Transcribe the material word for word, but without the images.
START EXERCISE INPUT
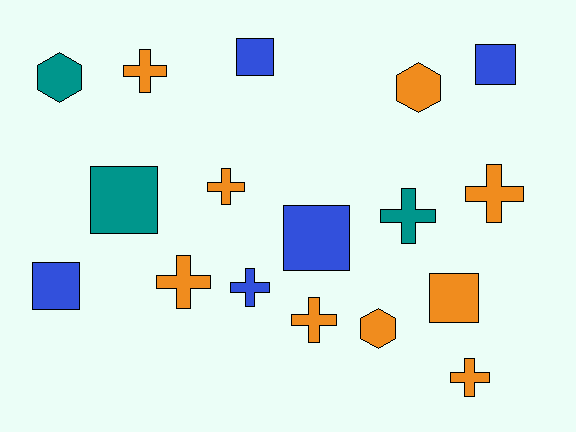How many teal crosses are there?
There is 1 teal cross.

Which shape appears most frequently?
Cross, with 8 objects.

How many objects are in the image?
There are 17 objects.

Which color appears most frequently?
Orange, with 9 objects.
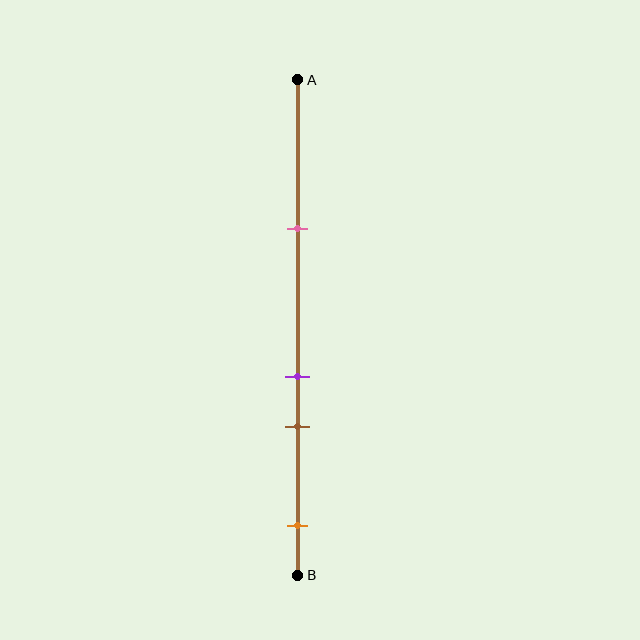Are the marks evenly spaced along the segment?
No, the marks are not evenly spaced.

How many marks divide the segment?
There are 4 marks dividing the segment.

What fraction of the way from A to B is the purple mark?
The purple mark is approximately 60% (0.6) of the way from A to B.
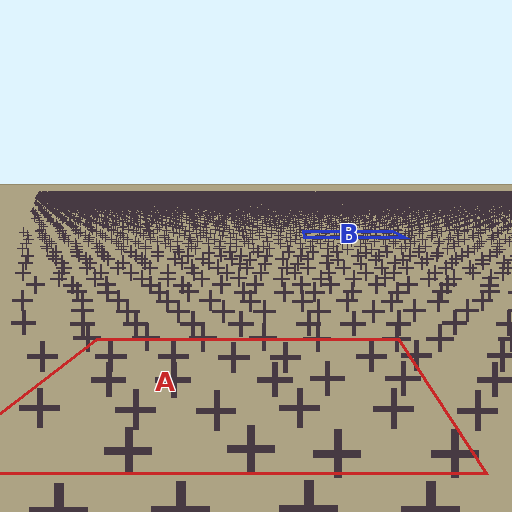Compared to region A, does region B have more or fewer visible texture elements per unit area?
Region B has more texture elements per unit area — they are packed more densely because it is farther away.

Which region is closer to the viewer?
Region A is closer. The texture elements there are larger and more spread out.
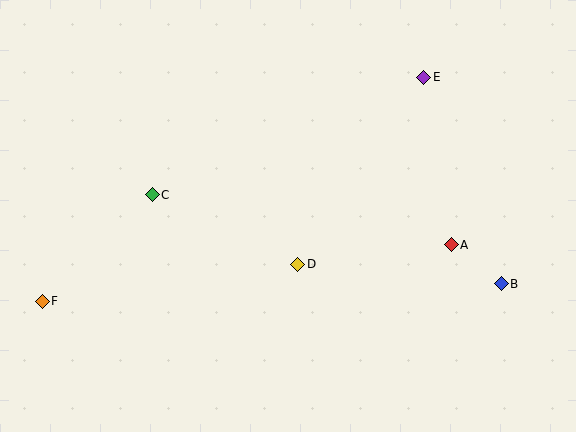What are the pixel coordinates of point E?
Point E is at (424, 77).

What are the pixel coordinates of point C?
Point C is at (152, 195).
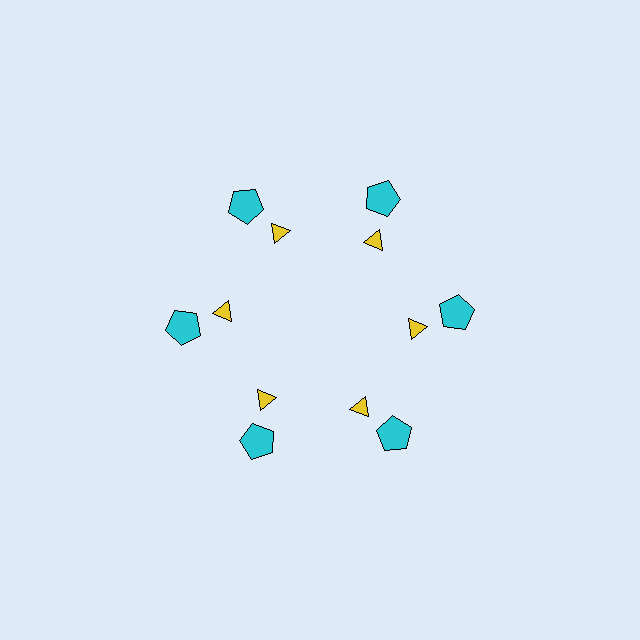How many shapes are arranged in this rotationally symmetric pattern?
There are 12 shapes, arranged in 6 groups of 2.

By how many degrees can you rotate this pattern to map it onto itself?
The pattern maps onto itself every 60 degrees of rotation.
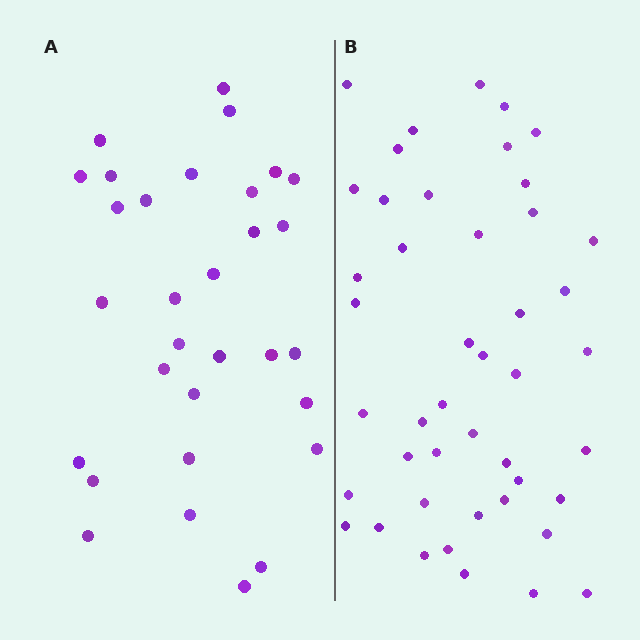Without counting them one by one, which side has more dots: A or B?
Region B (the right region) has more dots.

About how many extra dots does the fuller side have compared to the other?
Region B has approximately 15 more dots than region A.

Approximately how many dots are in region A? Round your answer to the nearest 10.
About 30 dots. (The exact count is 31, which rounds to 30.)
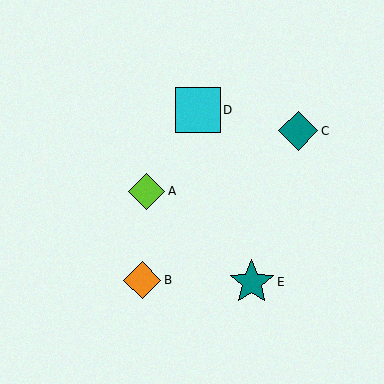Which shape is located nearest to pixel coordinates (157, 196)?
The lime diamond (labeled A) at (147, 191) is nearest to that location.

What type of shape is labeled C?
Shape C is a teal diamond.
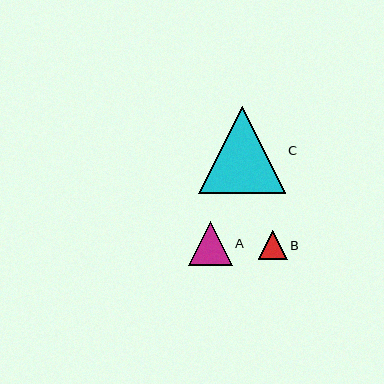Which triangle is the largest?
Triangle C is the largest with a size of approximately 86 pixels.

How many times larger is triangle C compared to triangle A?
Triangle C is approximately 2.0 times the size of triangle A.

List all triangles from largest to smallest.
From largest to smallest: C, A, B.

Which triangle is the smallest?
Triangle B is the smallest with a size of approximately 29 pixels.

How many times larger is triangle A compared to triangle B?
Triangle A is approximately 1.5 times the size of triangle B.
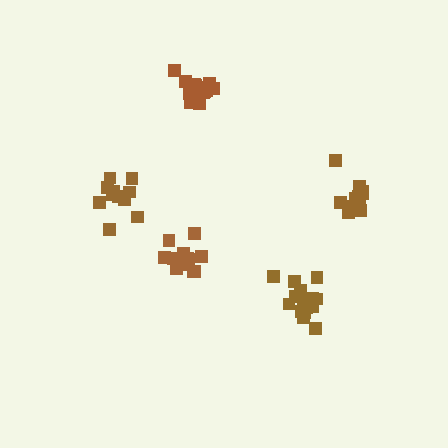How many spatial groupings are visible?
There are 5 spatial groupings.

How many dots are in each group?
Group 1: 15 dots, Group 2: 16 dots, Group 3: 11 dots, Group 4: 13 dots, Group 5: 13 dots (68 total).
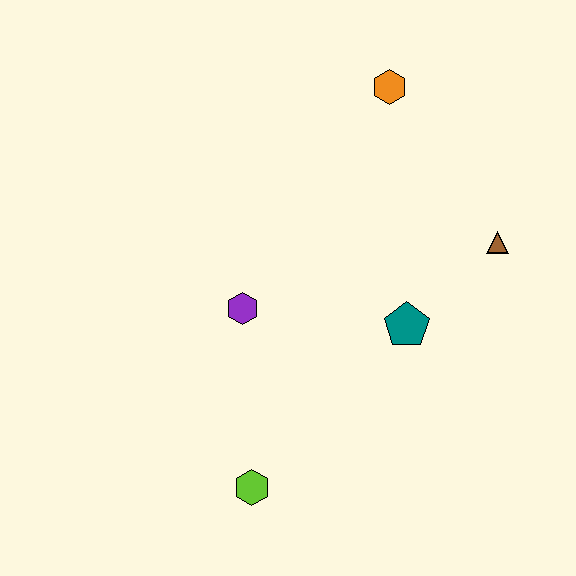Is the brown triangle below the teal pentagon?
No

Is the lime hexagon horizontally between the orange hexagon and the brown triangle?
No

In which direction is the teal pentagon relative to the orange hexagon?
The teal pentagon is below the orange hexagon.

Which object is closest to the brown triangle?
The teal pentagon is closest to the brown triangle.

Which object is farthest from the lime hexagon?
The orange hexagon is farthest from the lime hexagon.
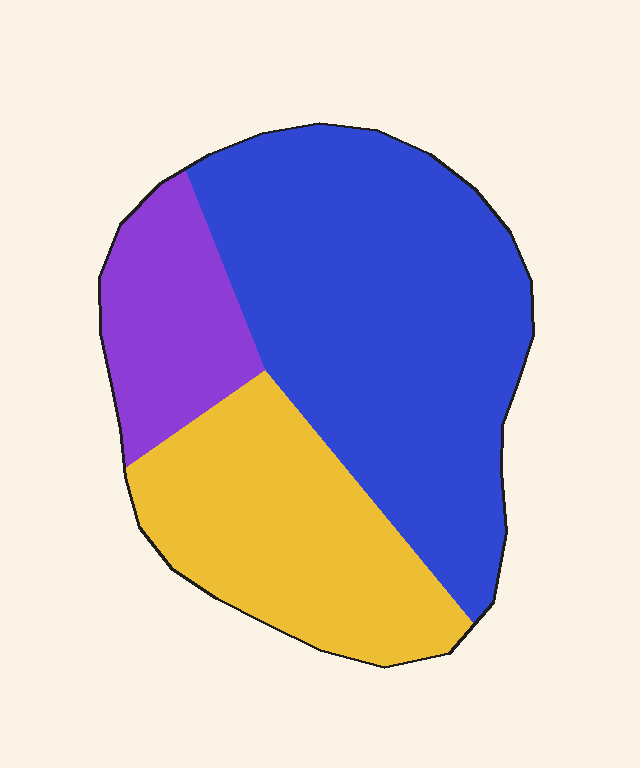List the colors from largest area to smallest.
From largest to smallest: blue, yellow, purple.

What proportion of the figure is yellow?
Yellow takes up between a sixth and a third of the figure.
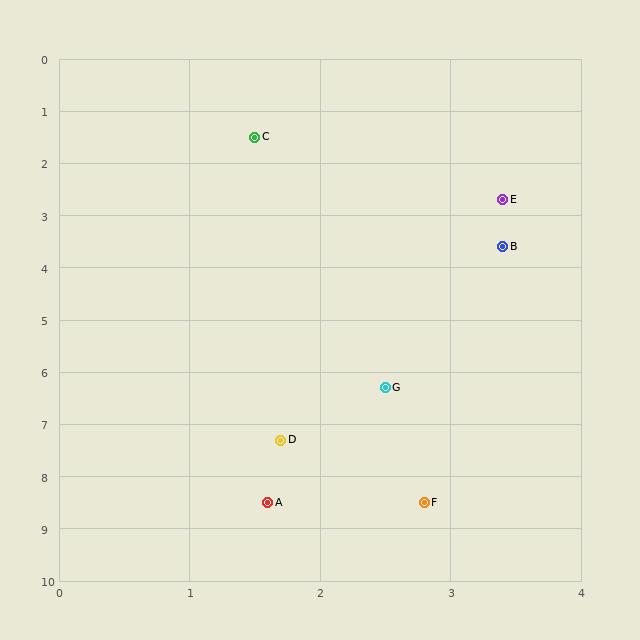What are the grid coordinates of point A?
Point A is at approximately (1.6, 8.5).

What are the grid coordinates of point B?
Point B is at approximately (3.4, 3.6).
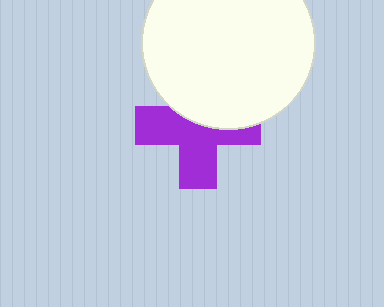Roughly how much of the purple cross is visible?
About half of it is visible (roughly 59%).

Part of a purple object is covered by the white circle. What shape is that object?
It is a cross.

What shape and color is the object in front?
The object in front is a white circle.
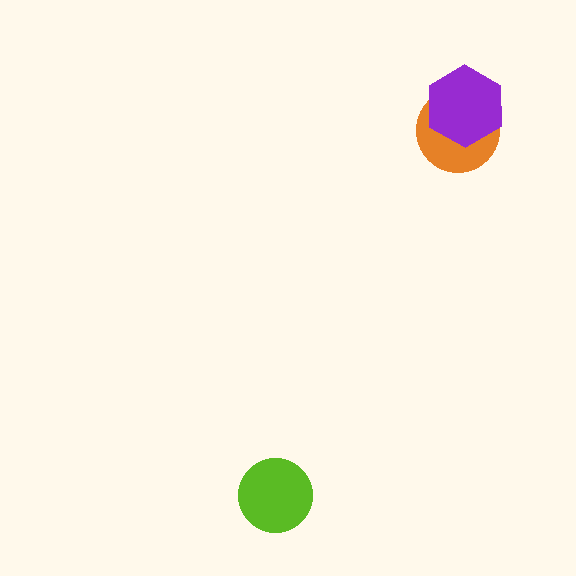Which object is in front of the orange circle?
The purple hexagon is in front of the orange circle.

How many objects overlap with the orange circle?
1 object overlaps with the orange circle.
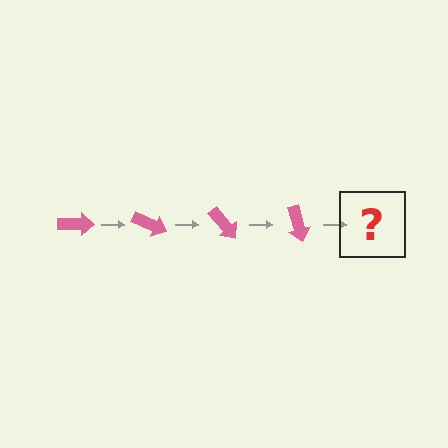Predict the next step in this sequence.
The next step is a pink arrow rotated 100 degrees clockwise.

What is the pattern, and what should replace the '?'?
The pattern is that the arrow rotates 25 degrees clockwise each step. The '?' should be a pink arrow rotated 100 degrees clockwise.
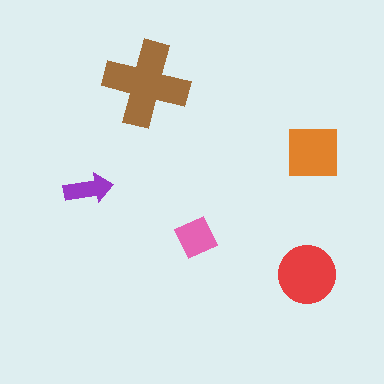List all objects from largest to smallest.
The brown cross, the red circle, the orange square, the pink diamond, the purple arrow.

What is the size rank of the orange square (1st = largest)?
3rd.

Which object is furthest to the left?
The purple arrow is leftmost.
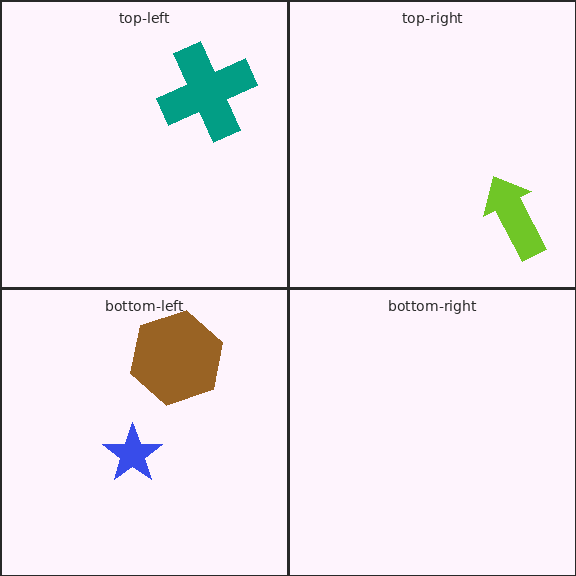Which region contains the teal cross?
The top-left region.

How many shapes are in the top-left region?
1.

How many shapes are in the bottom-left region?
2.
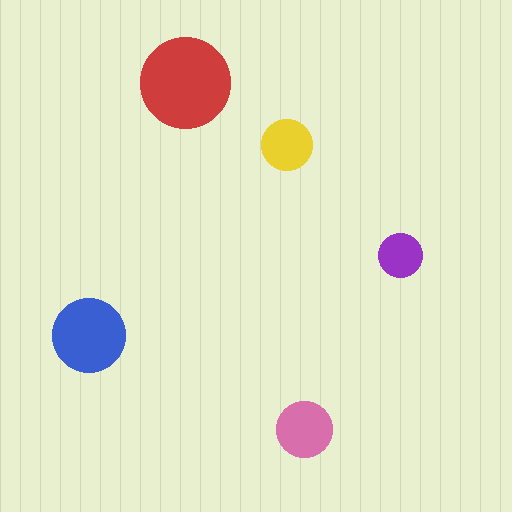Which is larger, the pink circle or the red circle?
The red one.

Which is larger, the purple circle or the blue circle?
The blue one.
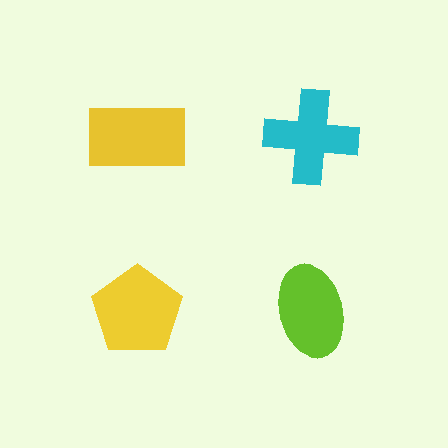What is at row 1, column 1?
A yellow rectangle.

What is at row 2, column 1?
A yellow pentagon.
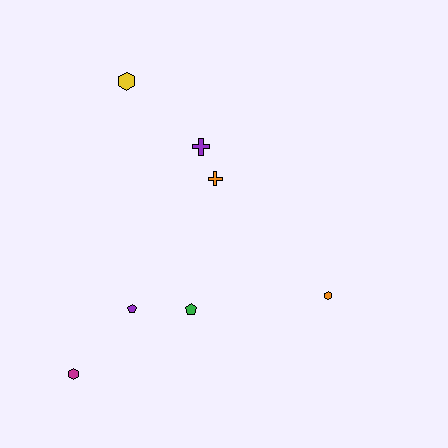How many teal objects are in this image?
There are no teal objects.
END EXERCISE INPUT
### RESULT OF THE EXERCISE
How many teal crosses are there?
There is 1 teal cross.

Which shape appears most frequently?
Cross, with 8 objects.

How many objects are in the image?
There are 17 objects.

Which color appears most frequently?
Orange, with 9 objects.
Are the marks evenly spaced along the segment?
No, the marks are not evenly spaced.

How many marks divide the segment?
There are 4 marks dividing the segment.

What fraction of the way from A to B is the purple mark?
The purple mark is approximately 60% (0.6) of the way from A to B.
Compared to region A, does region B have more or fewer visible texture elements per unit area?
Region B has more texture elements per unit area — they are packed more densely because it is farther away.

Which region is closer to the viewer?
Region A is closer. The texture elements there are larger and more spread out.
What are the pixel coordinates of point E?
Point E is at (424, 77).

What are the pixel coordinates of point C?
Point C is at (152, 195).
How many shapes are arranged in this rotationally symmetric pattern?
There are 12 shapes, arranged in 6 groups of 2.

By how many degrees can you rotate this pattern to map it onto itself?
The pattern maps onto itself every 60 degrees of rotation.
Without counting them one by one, which side has more dots: A or B?
Region B (the right region) has more dots.

About how many extra dots does the fuller side have compared to the other?
Region B has approximately 15 more dots than region A.

Approximately how many dots are in region A? Round your answer to the nearest 10.
About 30 dots. (The exact count is 31, which rounds to 30.)
Which shape is located nearest to pixel coordinates (157, 196)?
The lime diamond (labeled A) at (147, 191) is nearest to that location.

What type of shape is labeled C?
Shape C is a teal diamond.
Which triangle is the largest?
Triangle C is the largest with a size of approximately 86 pixels.

How many times larger is triangle C compared to triangle A?
Triangle C is approximately 2.0 times the size of triangle A.

List all triangles from largest to smallest.
From largest to smallest: C, A, B.

Which triangle is the smallest?
Triangle B is the smallest with a size of approximately 29 pixels.

How many times larger is triangle A compared to triangle B?
Triangle A is approximately 1.5 times the size of triangle B.
How many spatial groupings are visible?
There are 5 spatial groupings.

How many dots are in each group?
Group 1: 15 dots, Group 2: 16 dots, Group 3: 11 dots, Group 4: 13 dots, Group 5: 13 dots (68 total).
Is the brown triangle below the teal pentagon?
No

Is the lime hexagon horizontally between the orange hexagon and the brown triangle?
No

In which direction is the teal pentagon relative to the orange hexagon?
The teal pentagon is below the orange hexagon.

Which object is closest to the brown triangle?
The teal pentagon is closest to the brown triangle.

Which object is farthest from the lime hexagon?
The orange hexagon is farthest from the lime hexagon.
List the colors from largest area to smallest.
From largest to smallest: blue, yellow, purple.

What proportion of the figure is yellow?
Yellow takes up between a sixth and a third of the figure.
What are the grid coordinates of point A?
Point A is at approximately (1.6, 8.5).

What are the grid coordinates of point B?
Point B is at approximately (3.4, 3.6).
Roughly how much of the purple cross is visible?
About half of it is visible (roughly 59%).

Part of a purple object is covered by the white circle. What shape is that object?
It is a cross.

What shape and color is the object in front?
The object in front is a white circle.
Which object is in front of the orange circle?
The purple hexagon is in front of the orange circle.

How many objects overlap with the orange circle?
1 object overlaps with the orange circle.
Predict the next step in this sequence.
The next step is a pink arrow rotated 100 degrees clockwise.

What is the pattern, and what should replace the '?'?
The pattern is that the arrow rotates 25 degrees clockwise each step. The '?' should be a pink arrow rotated 100 degrees clockwise.
List all objects from largest to smallest.
The brown cross, the red circle, the orange square, the pink diamond, the purple arrow.

What is the size rank of the orange square (1st = largest)?
3rd.

Which object is furthest to the left?
The purple arrow is leftmost.
Which region contains the teal cross?
The top-left region.

How many shapes are in the top-left region?
1.

How many shapes are in the bottom-left region?
2.
Which is larger, the pink circle or the red circle?
The red one.

Which is larger, the purple circle or the blue circle?
The blue one.
What is at row 1, column 1?
A yellow rectangle.

What is at row 2, column 1?
A yellow pentagon.
How many teal objects are in this image?
There are no teal objects.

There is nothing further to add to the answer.